■ **Work to do**
Give back the whole listing exactly as shown.

──────── Provided entries

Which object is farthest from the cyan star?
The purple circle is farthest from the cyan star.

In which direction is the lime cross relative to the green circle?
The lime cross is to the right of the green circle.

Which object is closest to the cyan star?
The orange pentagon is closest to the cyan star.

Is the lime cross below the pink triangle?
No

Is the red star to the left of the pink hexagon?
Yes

────────────────

■ **Solution to this exercise**
Which object is farthest from the cyan star?
The purple circle is farthest from the cyan star.

In which direction is the lime cross relative to the green circle?
The lime cross is to the right of the green circle.

Which object is closest to the cyan star?
The orange pentagon is closest to the cyan star.

Is the lime cross below the pink triangle?
No

Is the red star to the left of the pink hexagon?
Yes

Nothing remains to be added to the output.